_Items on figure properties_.
■ ■ ■ ■

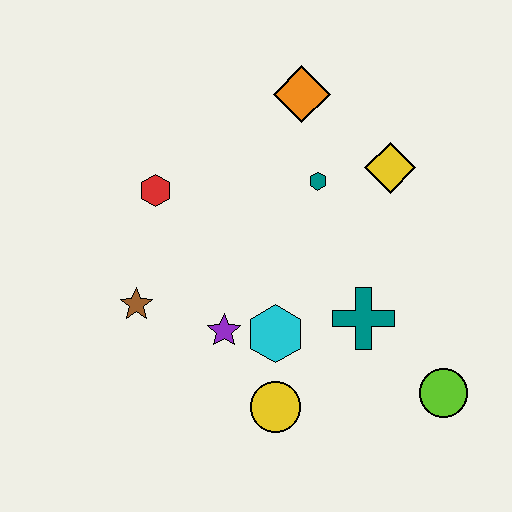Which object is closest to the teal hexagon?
The yellow diamond is closest to the teal hexagon.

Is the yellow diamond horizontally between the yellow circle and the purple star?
No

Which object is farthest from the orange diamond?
The lime circle is farthest from the orange diamond.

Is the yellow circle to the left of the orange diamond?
Yes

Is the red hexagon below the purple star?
No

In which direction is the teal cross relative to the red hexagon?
The teal cross is to the right of the red hexagon.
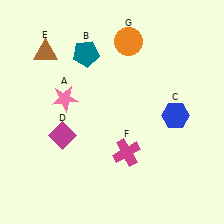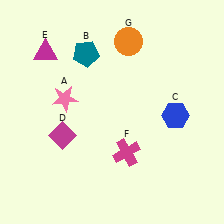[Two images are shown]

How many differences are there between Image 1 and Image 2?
There is 1 difference between the two images.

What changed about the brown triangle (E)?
In Image 1, E is brown. In Image 2, it changed to magenta.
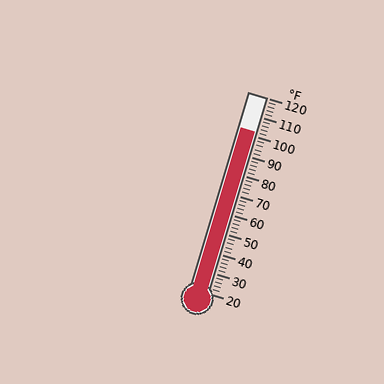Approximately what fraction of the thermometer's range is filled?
The thermometer is filled to approximately 80% of its range.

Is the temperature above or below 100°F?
The temperature is above 100°F.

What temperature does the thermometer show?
The thermometer shows approximately 102°F.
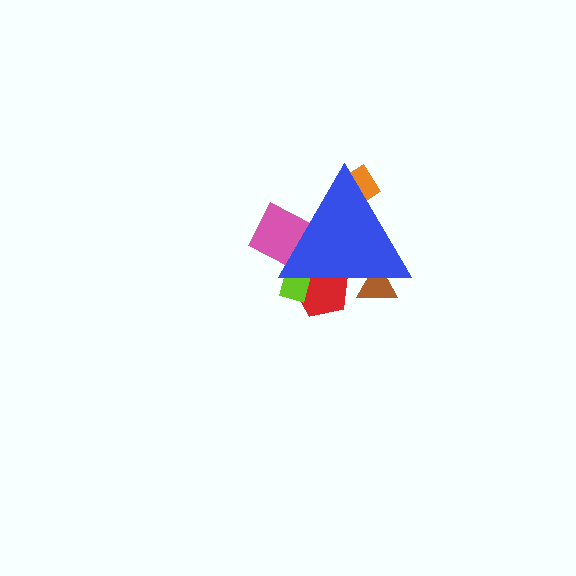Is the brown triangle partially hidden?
Yes, the brown triangle is partially hidden behind the blue triangle.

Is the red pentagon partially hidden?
Yes, the red pentagon is partially hidden behind the blue triangle.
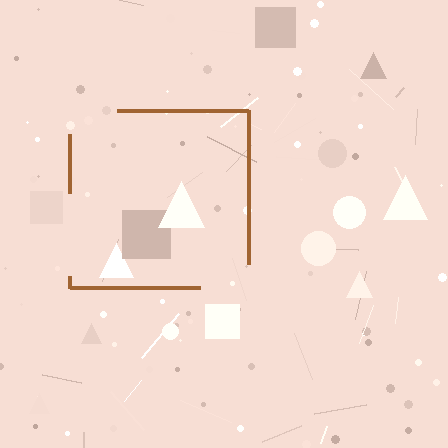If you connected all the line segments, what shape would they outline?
They would outline a square.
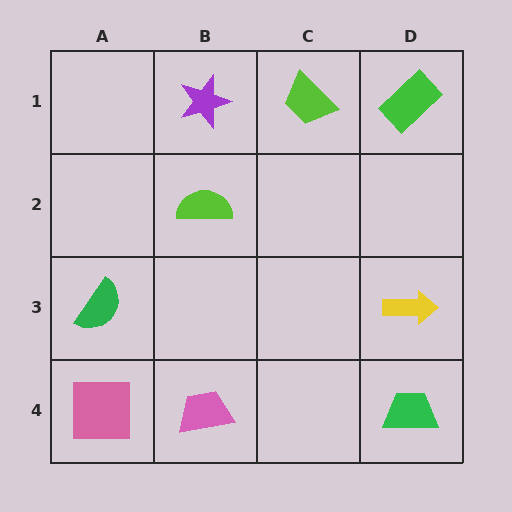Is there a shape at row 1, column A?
No, that cell is empty.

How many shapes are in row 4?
3 shapes.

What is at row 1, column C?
A lime trapezoid.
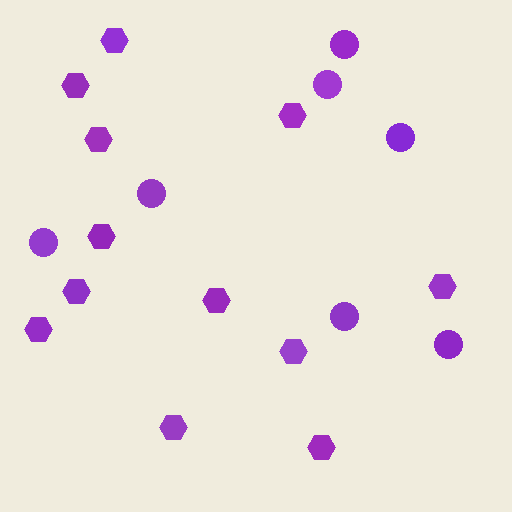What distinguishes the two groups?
There are 2 groups: one group of circles (7) and one group of hexagons (12).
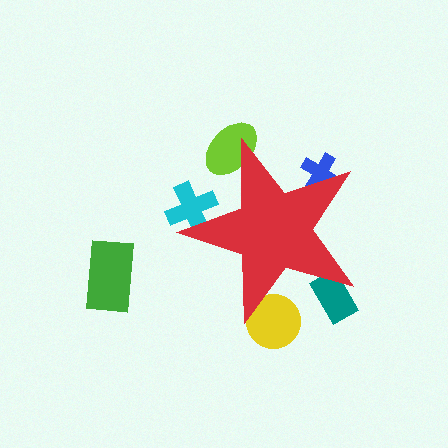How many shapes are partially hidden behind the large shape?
5 shapes are partially hidden.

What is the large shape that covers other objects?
A red star.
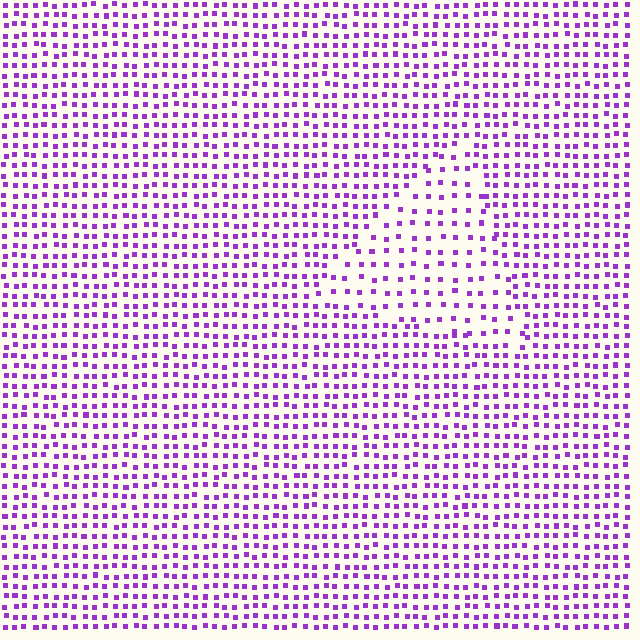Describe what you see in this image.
The image contains small purple elements arranged at two different densities. A triangle-shaped region is visible where the elements are less densely packed than the surrounding area.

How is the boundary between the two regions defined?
The boundary is defined by a change in element density (approximately 1.8x ratio). All elements are the same color, size, and shape.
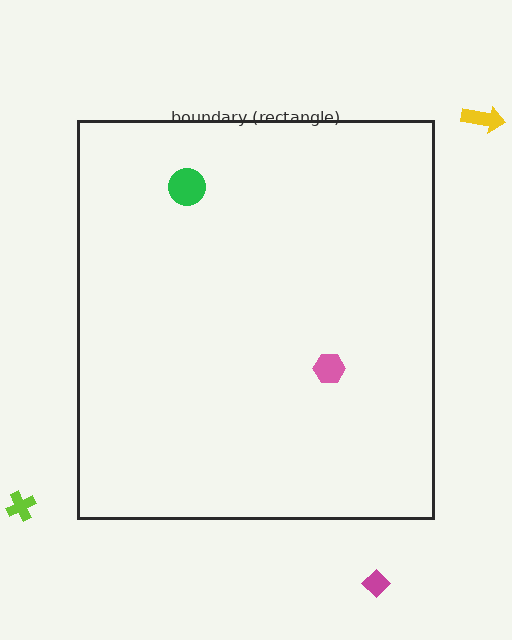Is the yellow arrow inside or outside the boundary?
Outside.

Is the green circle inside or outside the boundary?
Inside.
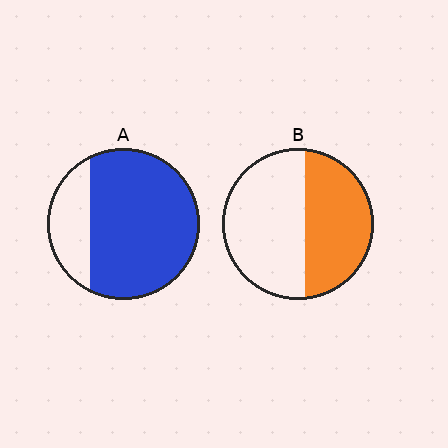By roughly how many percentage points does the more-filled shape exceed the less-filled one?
By roughly 35 percentage points (A over B).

■ ■ ■ ■

_Request_. Reproduce every record word for word. The copy must contain no pictures.

_Solution for this task_.
Which object is closest to the teal hexagon?
The yellow diamond is closest to the teal hexagon.

Is the yellow diamond horizontally between the yellow circle and the purple star?
No

Which object is farthest from the orange diamond?
The lime circle is farthest from the orange diamond.

Is the yellow circle to the left of the orange diamond?
Yes

Is the red hexagon below the purple star?
No

In which direction is the teal cross relative to the red hexagon?
The teal cross is to the right of the red hexagon.
[Two images are shown]

How many differences are there between Image 1 and Image 2?
There is 1 difference between the two images.

What changed about the brown triangle (E)?
In Image 1, E is brown. In Image 2, it changed to magenta.
Approximately what fraction of the thermometer's range is filled?
The thermometer is filled to approximately 80% of its range.

Is the temperature above or below 100°F?
The temperature is above 100°F.

What temperature does the thermometer show?
The thermometer shows approximately 102°F.
Is the brown triangle partially hidden?
Yes, the brown triangle is partially hidden behind the blue triangle.

Is the red pentagon partially hidden?
Yes, the red pentagon is partially hidden behind the blue triangle.
If you connected all the line segments, what shape would they outline?
They would outline a square.
Is there a shape at row 1, column A?
No, that cell is empty.

How many shapes are in row 4?
3 shapes.

What is at row 1, column C?
A lime trapezoid.
What distinguishes the two groups?
There are 2 groups: one group of circles (7) and one group of hexagons (12).
How many shapes are partially hidden behind the large shape?
5 shapes are partially hidden.

What is the large shape that covers other objects?
A red star.
Describe what you see in this image.
The image contains small purple elements arranged at two different densities. A triangle-shaped region is visible where the elements are less densely packed than the surrounding area.

How is the boundary between the two regions defined?
The boundary is defined by a change in element density (approximately 1.8x ratio). All elements are the same color, size, and shape.
Is the yellow arrow inside or outside the boundary?
Outside.

Is the green circle inside or outside the boundary?
Inside.
By roughly how many percentage points does the more-filled shape exceed the less-filled one?
By roughly 35 percentage points (A over B).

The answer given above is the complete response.